_Aim:_ Leaving out the pictures, transcribe all of the records faithfully.

==================================================

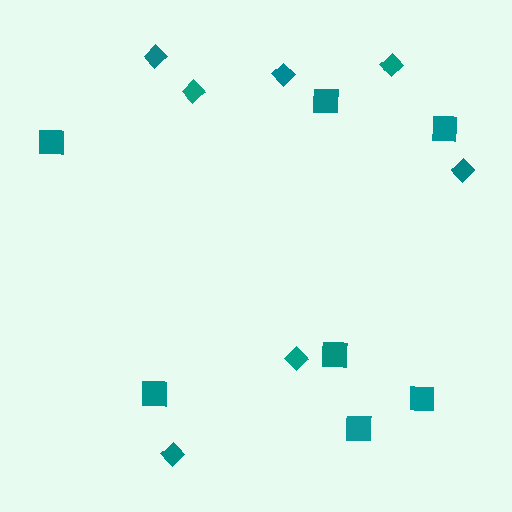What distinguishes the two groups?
There are 2 groups: one group of diamonds (7) and one group of squares (7).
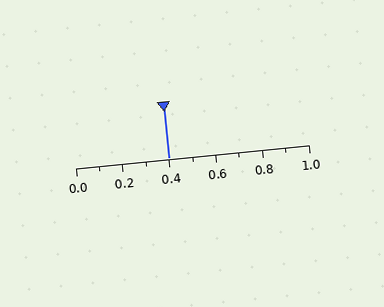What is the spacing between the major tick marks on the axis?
The major ticks are spaced 0.2 apart.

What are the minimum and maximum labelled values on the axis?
The axis runs from 0.0 to 1.0.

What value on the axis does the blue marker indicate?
The marker indicates approximately 0.4.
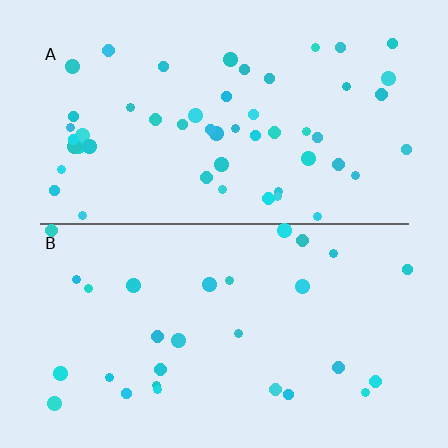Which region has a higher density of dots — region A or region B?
A (the top).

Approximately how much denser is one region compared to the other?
Approximately 1.8× — region A over region B.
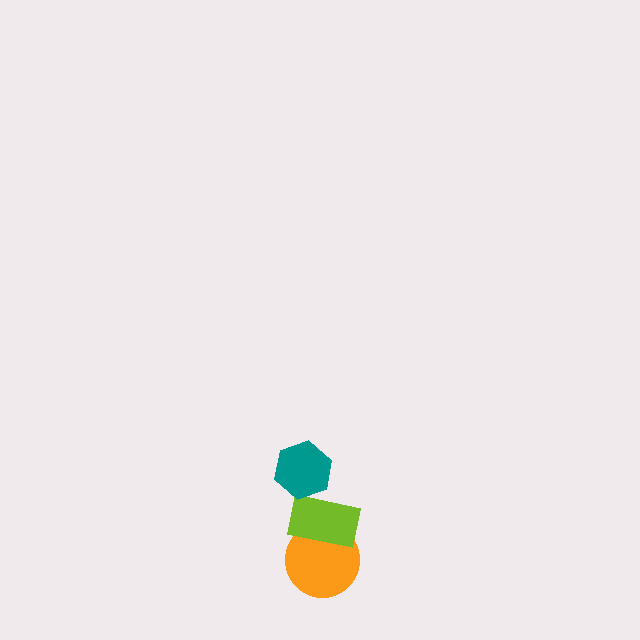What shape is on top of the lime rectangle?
The teal hexagon is on top of the lime rectangle.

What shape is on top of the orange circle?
The lime rectangle is on top of the orange circle.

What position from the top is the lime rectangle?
The lime rectangle is 2nd from the top.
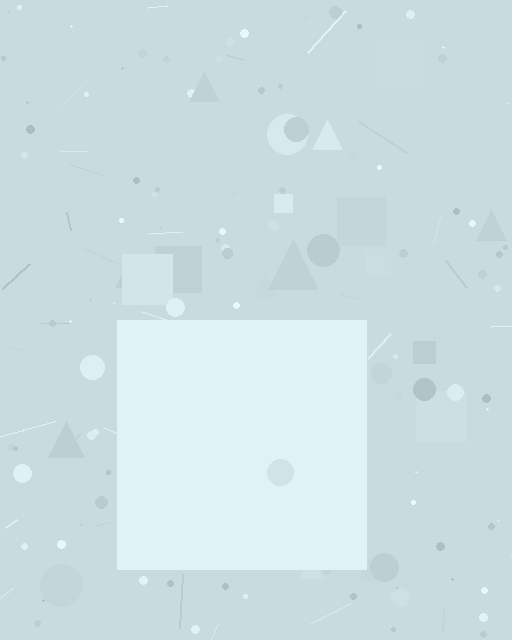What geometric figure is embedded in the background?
A square is embedded in the background.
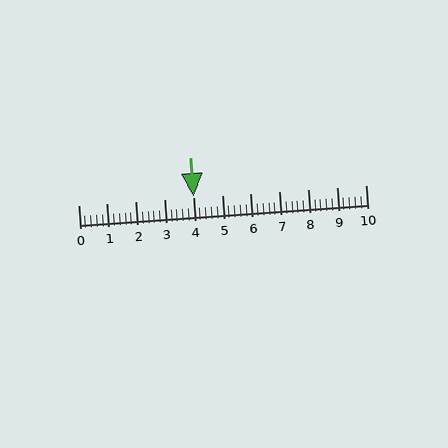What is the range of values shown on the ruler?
The ruler shows values from 0 to 10.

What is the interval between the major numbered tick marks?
The major tick marks are spaced 1 units apart.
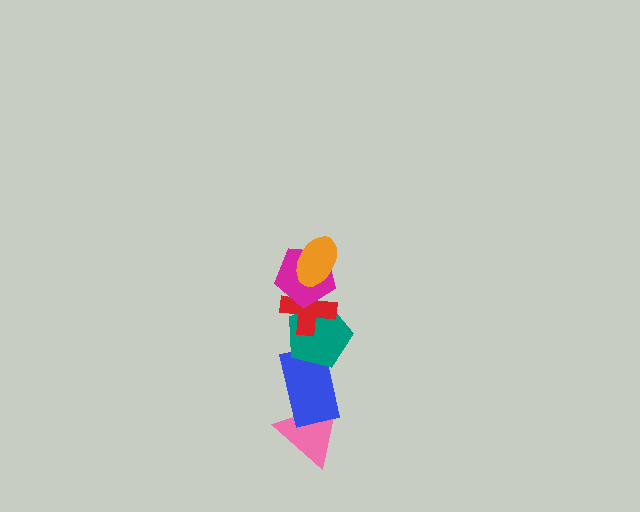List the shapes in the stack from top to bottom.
From top to bottom: the orange ellipse, the magenta pentagon, the red cross, the teal pentagon, the blue rectangle, the pink triangle.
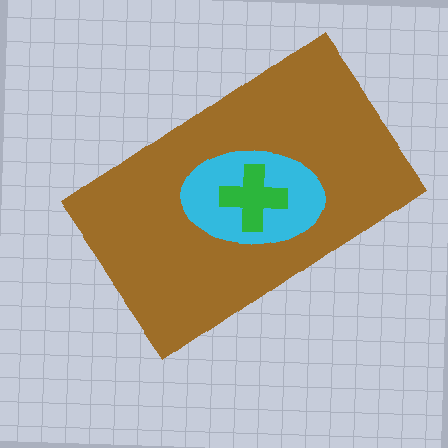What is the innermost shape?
The green cross.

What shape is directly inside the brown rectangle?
The cyan ellipse.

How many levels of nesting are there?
3.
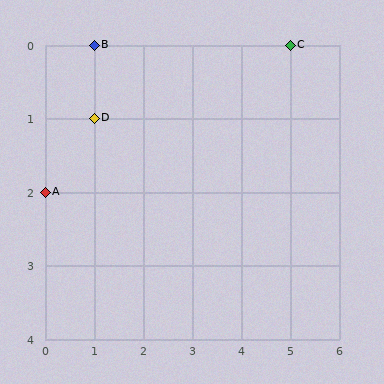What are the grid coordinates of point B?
Point B is at grid coordinates (1, 0).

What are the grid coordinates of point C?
Point C is at grid coordinates (5, 0).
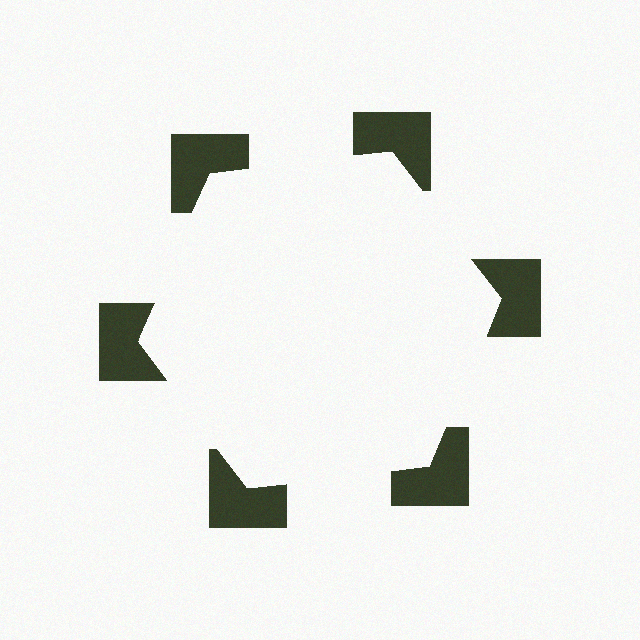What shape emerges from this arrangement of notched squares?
An illusory hexagon — its edges are inferred from the aligned wedge cuts in the notched squares, not physically drawn.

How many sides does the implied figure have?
6 sides.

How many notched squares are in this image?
There are 6 — one at each vertex of the illusory hexagon.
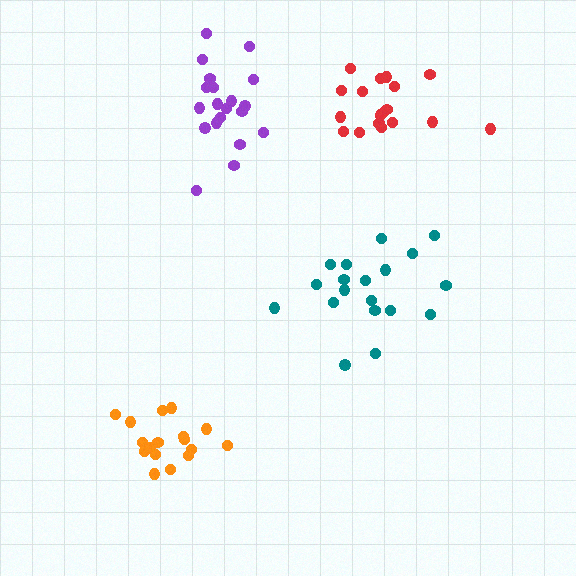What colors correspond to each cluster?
The clusters are colored: orange, purple, red, teal.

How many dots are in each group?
Group 1: 17 dots, Group 2: 20 dots, Group 3: 18 dots, Group 4: 19 dots (74 total).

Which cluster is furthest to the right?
The red cluster is rightmost.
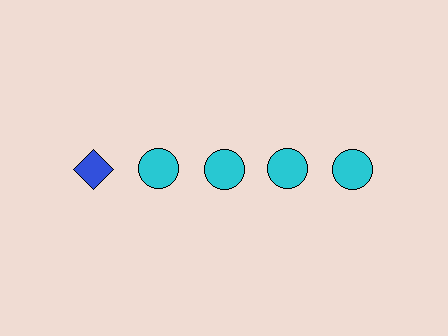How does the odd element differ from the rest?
It differs in both color (blue instead of cyan) and shape (diamond instead of circle).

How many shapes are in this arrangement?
There are 5 shapes arranged in a grid pattern.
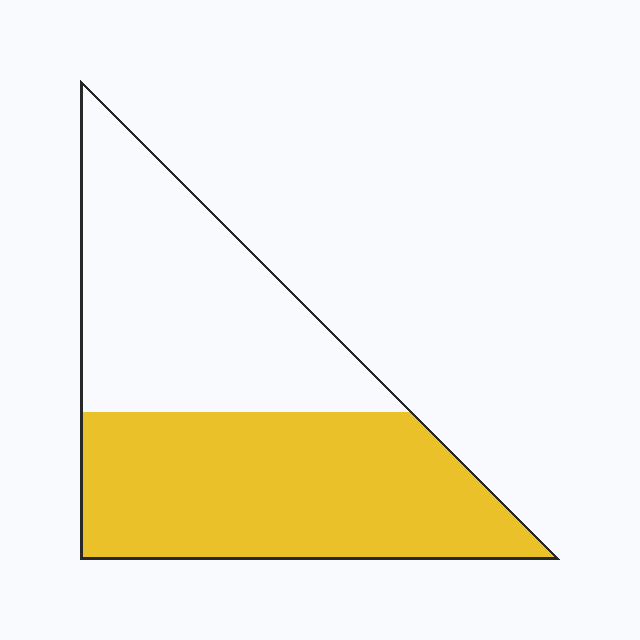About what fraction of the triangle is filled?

==================================================

_Answer to the task:_
What distinguishes the two groups?
There are 2 groups: one group of diamonds (7) and one group of squares (7).
What is the spacing between the major tick marks on the axis?
The major ticks are spaced 0.2 apart.

What are the minimum and maximum labelled values on the axis?
The axis runs from 0.0 to 1.0.

What value on the axis does the blue marker indicate?
The marker indicates approximately 0.4.
Which region has a higher density of dots — region A or region B?
A (the top).

Approximately how much denser is one region compared to the other?
Approximately 1.8× — region A over region B.
What shape is on top of the lime rectangle?
The teal hexagon is on top of the lime rectangle.

What shape is on top of the orange circle?
The lime rectangle is on top of the orange circle.

What position from the top is the lime rectangle?
The lime rectangle is 2nd from the top.
What geometric figure is embedded in the background?
A square is embedded in the background.
What is the range of values shown on the ruler?
The ruler shows values from 0 to 10.

What is the interval between the major numbered tick marks?
The major tick marks are spaced 1 units apart.
List the shapes in the stack from top to bottom.
From top to bottom: the orange ellipse, the magenta pentagon, the red cross, the teal pentagon, the blue rectangle, the pink triangle.
What is the innermost shape?
The green cross.

What shape is directly inside the brown rectangle?
The cyan ellipse.

How many levels of nesting are there?
3.
What are the grid coordinates of point B?
Point B is at grid coordinates (1, 0).

What are the grid coordinates of point C?
Point C is at grid coordinates (5, 0).
What shape emerges from this arrangement of notched squares?
An illusory hexagon — its edges are inferred from the aligned wedge cuts in the notched squares, not physically drawn.

How many sides does the implied figure have?
6 sides.

How many notched squares are in this image?
There are 6 — one at each vertex of the illusory hexagon.
What colors correspond to each cluster?
The clusters are colored: orange, purple, red, teal.

How many dots are in each group?
Group 1: 17 dots, Group 2: 20 dots, Group 3: 18 dots, Group 4: 19 dots (74 total).

Which cluster is furthest to the right?
The red cluster is rightmost.
How does the odd element differ from the rest?
It differs in both color (blue instead of cyan) and shape (diamond instead of circle).

How many shapes are in this arrangement?
There are 5 shapes arranged in a grid pattern.
About what fraction of the triangle is filled?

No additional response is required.